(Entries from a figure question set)
====================
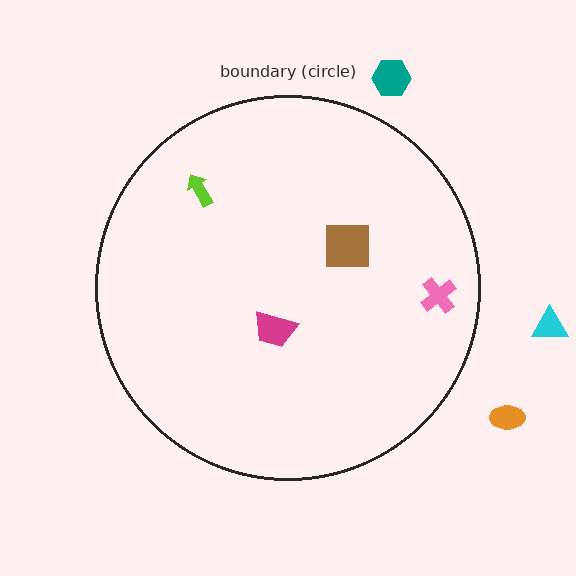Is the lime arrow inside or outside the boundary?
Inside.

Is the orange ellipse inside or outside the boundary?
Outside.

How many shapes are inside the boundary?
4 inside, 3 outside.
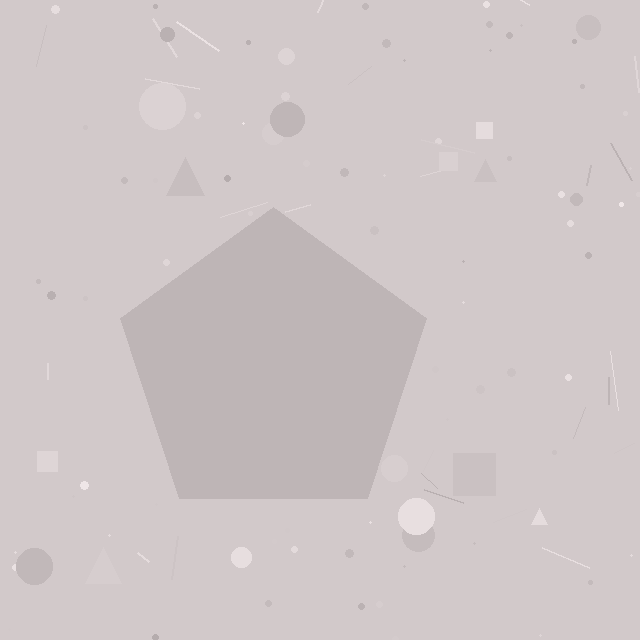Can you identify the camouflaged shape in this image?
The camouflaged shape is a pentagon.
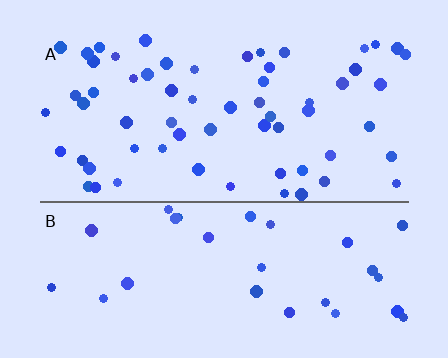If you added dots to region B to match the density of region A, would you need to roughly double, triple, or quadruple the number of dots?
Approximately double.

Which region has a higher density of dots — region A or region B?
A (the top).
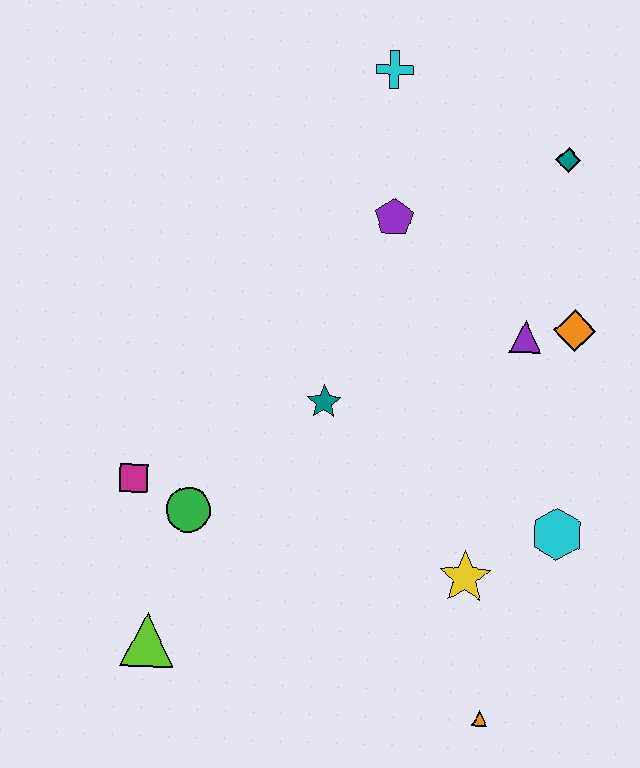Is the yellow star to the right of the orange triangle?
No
====================
◆ **Exercise task**
In the copy, leave out all pictures, and retype exactly each line from the one with "If you added" through the last line of the entries.

◆ **Exercise response**
If you added dots to region B to match the density of region A, would you need to roughly double, triple, or quadruple the number of dots?
Approximately double.

Which region has a higher density of dots — region A or region B?
A (the top).
Is the yellow star to the right of the orange triangle?
No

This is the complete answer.